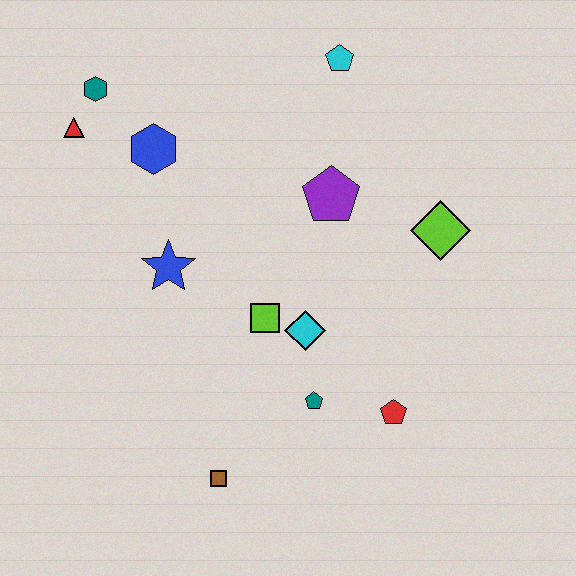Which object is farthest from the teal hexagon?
The red pentagon is farthest from the teal hexagon.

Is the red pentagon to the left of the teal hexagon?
No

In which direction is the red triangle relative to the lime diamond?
The red triangle is to the left of the lime diamond.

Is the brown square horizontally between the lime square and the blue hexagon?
Yes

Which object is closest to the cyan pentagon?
The purple pentagon is closest to the cyan pentagon.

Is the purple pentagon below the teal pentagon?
No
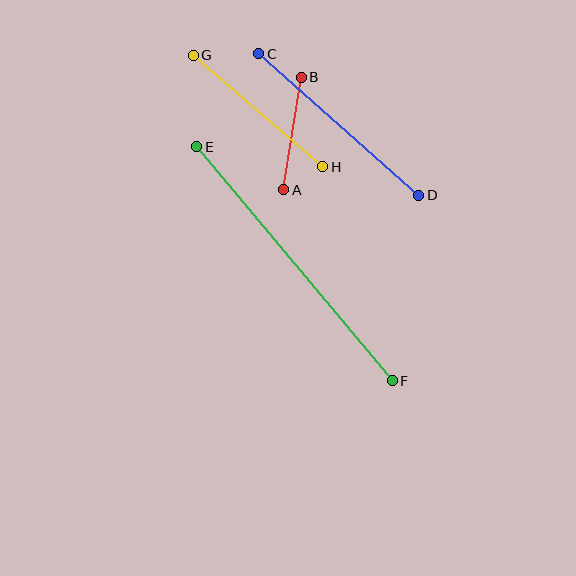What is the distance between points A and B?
The distance is approximately 114 pixels.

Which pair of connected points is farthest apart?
Points E and F are farthest apart.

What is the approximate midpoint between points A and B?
The midpoint is at approximately (292, 133) pixels.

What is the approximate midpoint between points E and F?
The midpoint is at approximately (294, 264) pixels.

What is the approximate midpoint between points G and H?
The midpoint is at approximately (258, 111) pixels.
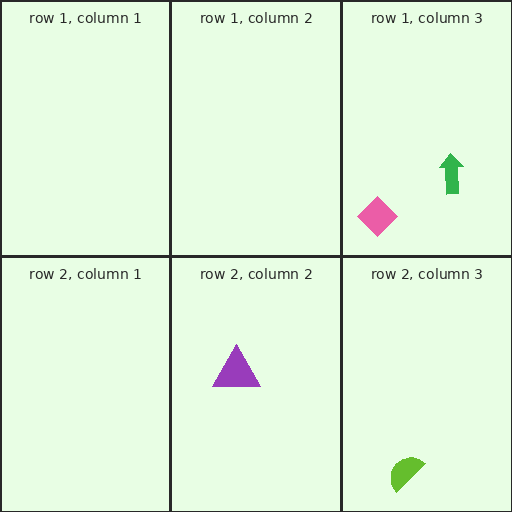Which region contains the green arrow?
The row 1, column 3 region.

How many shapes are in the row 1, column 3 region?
2.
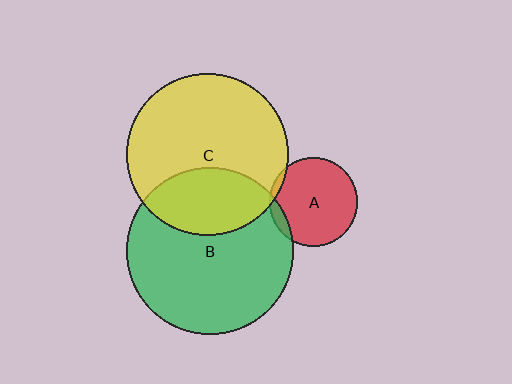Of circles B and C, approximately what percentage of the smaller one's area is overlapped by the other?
Approximately 30%.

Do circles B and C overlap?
Yes.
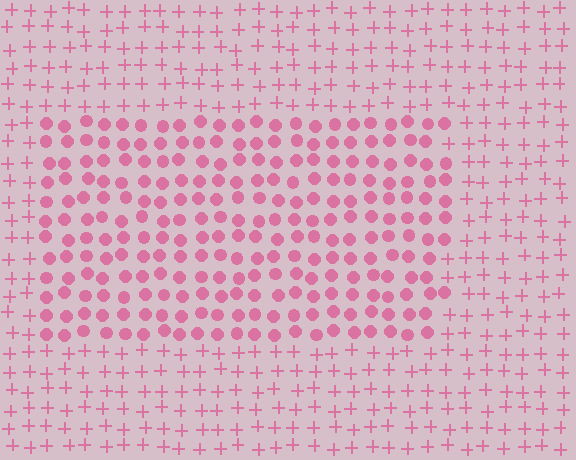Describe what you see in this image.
The image is filled with small pink elements arranged in a uniform grid. A rectangle-shaped region contains circles, while the surrounding area contains plus signs. The boundary is defined purely by the change in element shape.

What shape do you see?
I see a rectangle.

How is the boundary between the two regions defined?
The boundary is defined by a change in element shape: circles inside vs. plus signs outside. All elements share the same color and spacing.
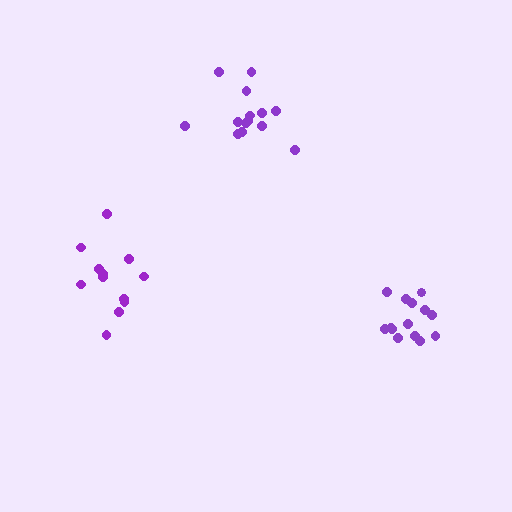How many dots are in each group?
Group 1: 14 dots, Group 2: 14 dots, Group 3: 12 dots (40 total).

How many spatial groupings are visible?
There are 3 spatial groupings.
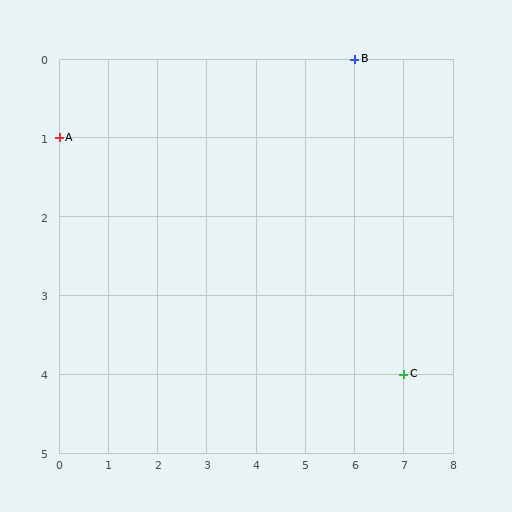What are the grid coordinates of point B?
Point B is at grid coordinates (6, 0).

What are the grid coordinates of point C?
Point C is at grid coordinates (7, 4).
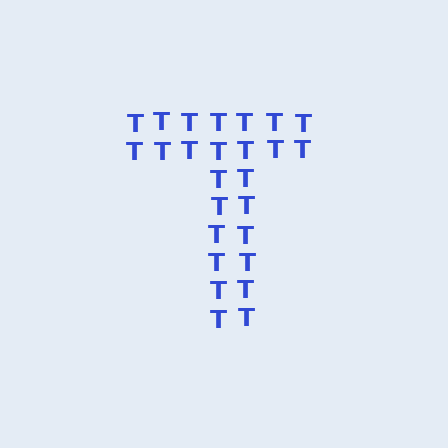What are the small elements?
The small elements are letter T's.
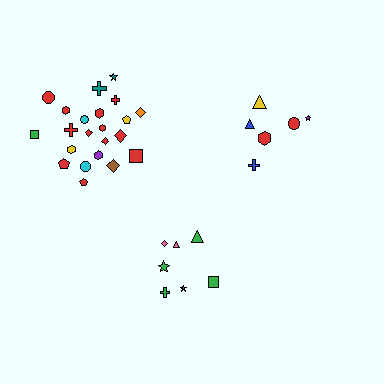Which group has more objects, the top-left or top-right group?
The top-left group.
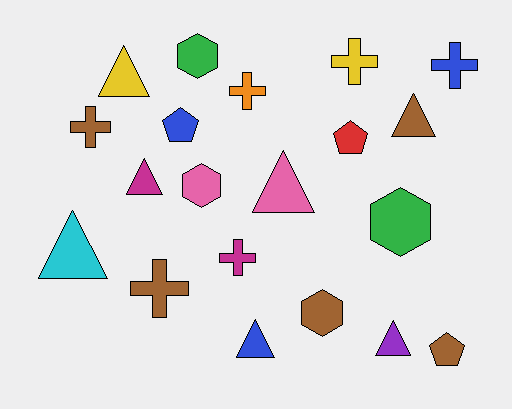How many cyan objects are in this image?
There is 1 cyan object.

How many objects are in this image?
There are 20 objects.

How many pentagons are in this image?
There are 3 pentagons.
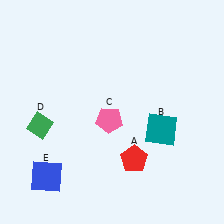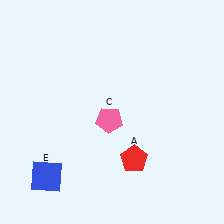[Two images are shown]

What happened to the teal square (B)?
The teal square (B) was removed in Image 2. It was in the bottom-right area of Image 1.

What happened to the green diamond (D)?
The green diamond (D) was removed in Image 2. It was in the bottom-left area of Image 1.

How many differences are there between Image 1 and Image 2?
There are 2 differences between the two images.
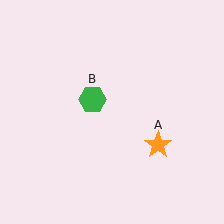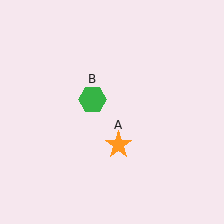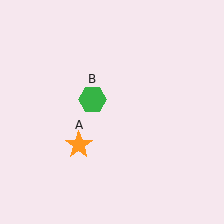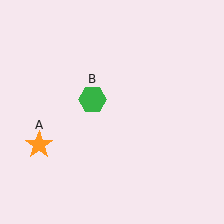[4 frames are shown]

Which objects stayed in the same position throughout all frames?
Green hexagon (object B) remained stationary.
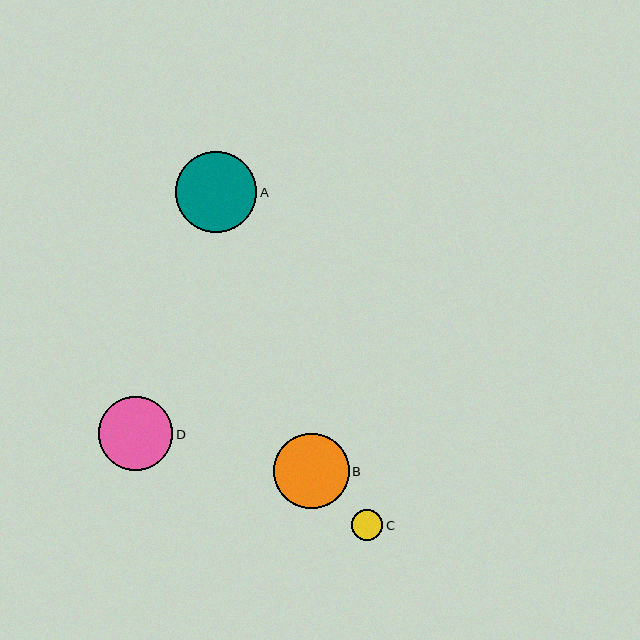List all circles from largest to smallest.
From largest to smallest: A, B, D, C.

● ● ● ● ● ● ●

Write out all the records again, exactly, minus any pictures.

Full answer:
Which object is farthest from the teal hexagon?
The red pentagon is farthest from the teal hexagon.

Is the red pentagon to the left of the teal hexagon?
No

In which direction is the red triangle relative to the lime diamond?
The red triangle is to the left of the lime diamond.

Is the brown square horizontally between the lime square and the blue hexagon?
Yes

Which object is closest to the cyan pentagon?
The purple pentagon is closest to the cyan pentagon.

Is the purple pentagon below the teal pentagon?
No
What is the distance between points A and B?
The distance is approximately 114 pixels.

Which pair of connected points is farthest apart?
Points E and F are farthest apart.

What is the approximate midpoint between points A and B?
The midpoint is at approximately (292, 133) pixels.

What is the approximate midpoint between points E and F?
The midpoint is at approximately (294, 264) pixels.

What is the approximate midpoint between points G and H?
The midpoint is at approximately (258, 111) pixels.
Which region contains the green arrow?
The row 1, column 3 region.

How many shapes are in the row 1, column 3 region?
2.
Of circles B and C, approximately what percentage of the smaller one's area is overlapped by the other?
Approximately 30%.

Do circles B and C overlap?
Yes.
Describe what you see in this image.
The image is filled with small pink elements arranged in a uniform grid. A rectangle-shaped region contains circles, while the surrounding area contains plus signs. The boundary is defined purely by the change in element shape.

What shape do you see?
I see a rectangle.

How is the boundary between the two regions defined?
The boundary is defined by a change in element shape: circles inside vs. plus signs outside. All elements share the same color and spacing.
How many dots are in each group?
Group 1: 14 dots, Group 2: 14 dots, Group 3: 12 dots (40 total).

How many spatial groupings are visible?
There are 3 spatial groupings.
What are the grid coordinates of point B?
Point B is at grid coordinates (6, 0).

What are the grid coordinates of point C?
Point C is at grid coordinates (7, 4).
What are the small elements?
The small elements are letter T's.
Which group has more objects, the top-left or top-right group?
The top-left group.
How many cyan objects are in this image?
There is 1 cyan object.

How many objects are in this image?
There are 20 objects.

How many pentagons are in this image?
There are 3 pentagons.
[Two images are shown]

What happened to the teal square (B)?
The teal square (B) was removed in Image 2. It was in the bottom-right area of Image 1.

What happened to the green diamond (D)?
The green diamond (D) was removed in Image 2. It was in the bottom-left area of Image 1.

How many differences are there between Image 1 and Image 2?
There are 2 differences between the two images.
[4 frames are shown]

Which objects stayed in the same position throughout all frames?
Green hexagon (object B) remained stationary.
List all circles from largest to smallest.
From largest to smallest: A, B, D, C.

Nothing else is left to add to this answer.